**What the exercise asks:** Begin with the line holding "What is the size" and write out each following line to the end of the data, exactly. Pictures are left out.

**Exercise inputs:**
......
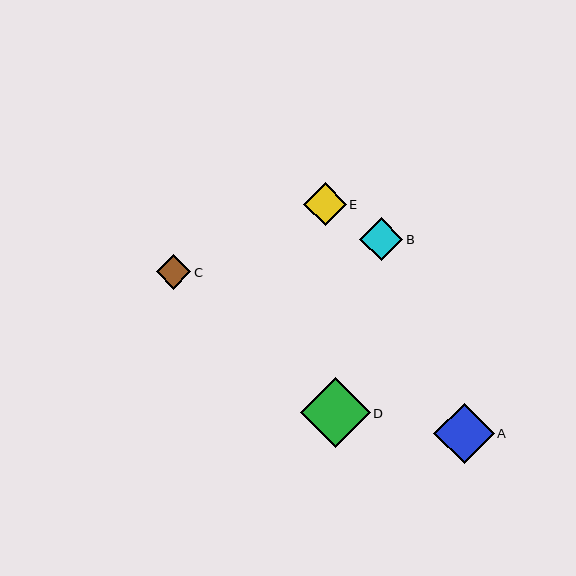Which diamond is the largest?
Diamond D is the largest with a size of approximately 70 pixels.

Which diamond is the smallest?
Diamond C is the smallest with a size of approximately 34 pixels.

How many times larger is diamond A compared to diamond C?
Diamond A is approximately 1.8 times the size of diamond C.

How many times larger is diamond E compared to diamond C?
Diamond E is approximately 1.3 times the size of diamond C.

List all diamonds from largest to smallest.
From largest to smallest: D, A, B, E, C.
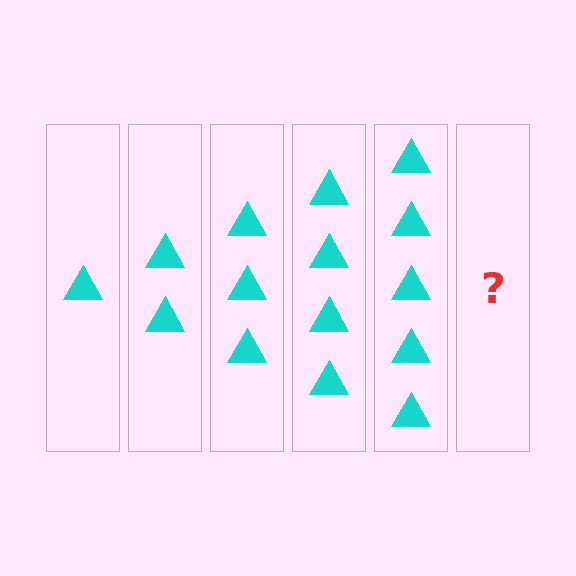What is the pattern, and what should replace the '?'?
The pattern is that each step adds one more triangle. The '?' should be 6 triangles.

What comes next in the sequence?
The next element should be 6 triangles.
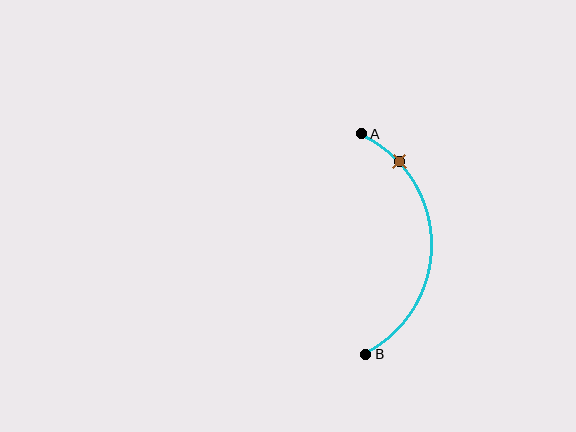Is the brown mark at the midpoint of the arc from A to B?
No. The brown mark lies on the arc but is closer to endpoint A. The arc midpoint would be at the point on the curve equidistant along the arc from both A and B.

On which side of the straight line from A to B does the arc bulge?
The arc bulges to the right of the straight line connecting A and B.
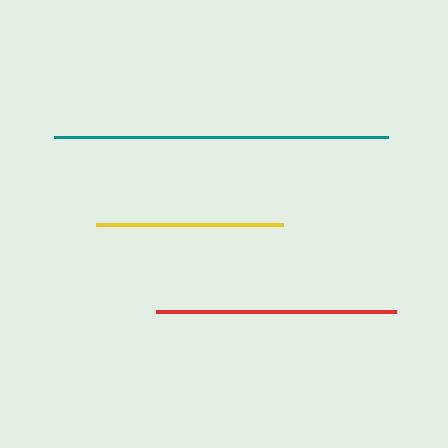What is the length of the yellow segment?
The yellow segment is approximately 187 pixels long.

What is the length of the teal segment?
The teal segment is approximately 334 pixels long.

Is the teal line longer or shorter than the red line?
The teal line is longer than the red line.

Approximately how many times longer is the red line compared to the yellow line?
The red line is approximately 1.3 times the length of the yellow line.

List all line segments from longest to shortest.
From longest to shortest: teal, red, yellow.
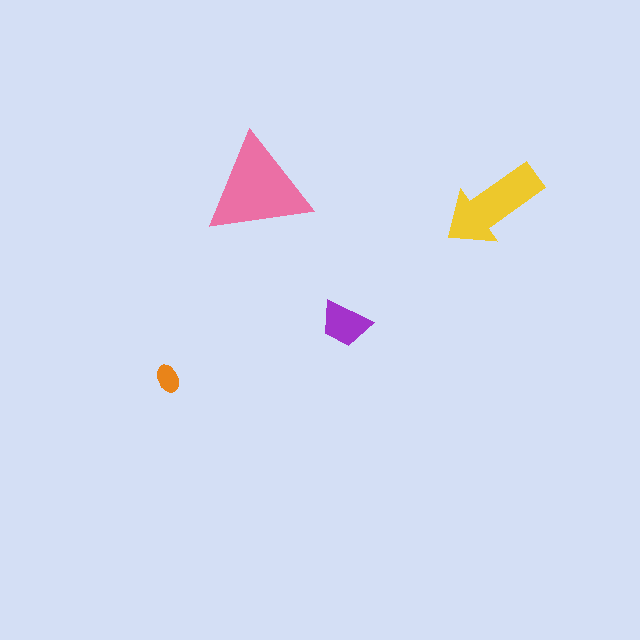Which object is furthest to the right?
The yellow arrow is rightmost.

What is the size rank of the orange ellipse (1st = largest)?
4th.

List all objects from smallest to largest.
The orange ellipse, the purple trapezoid, the yellow arrow, the pink triangle.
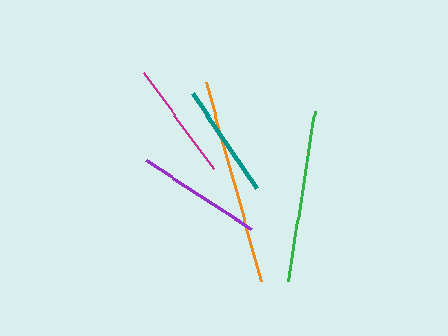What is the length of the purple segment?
The purple segment is approximately 126 pixels long.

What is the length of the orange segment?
The orange segment is approximately 207 pixels long.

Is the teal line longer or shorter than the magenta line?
The magenta and teal lines are approximately the same length (about 118 and 116 pixels).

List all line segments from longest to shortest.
From longest to shortest: orange, green, purple, magenta and teal (about equal).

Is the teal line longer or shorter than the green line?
The green line is longer than the teal line.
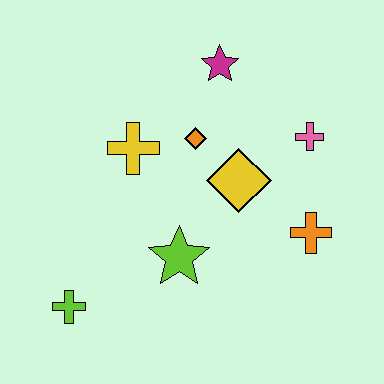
......
**Answer below:**
What is the size rank of the orange ellipse (1st = largest)?
4th.

List all objects from smallest to largest.
The orange ellipse, the purple trapezoid, the yellow arrow, the pink triangle.
What is the length of the purple segment?
The purple segment is approximately 126 pixels long.

What is the length of the orange segment?
The orange segment is approximately 207 pixels long.

Is the teal line longer or shorter than the magenta line?
The magenta and teal lines are approximately the same length (about 118 and 116 pixels).

List all line segments from longest to shortest.
From longest to shortest: orange, green, purple, magenta and teal (about equal).

Is the teal line longer or shorter than the green line?
The green line is longer than the teal line.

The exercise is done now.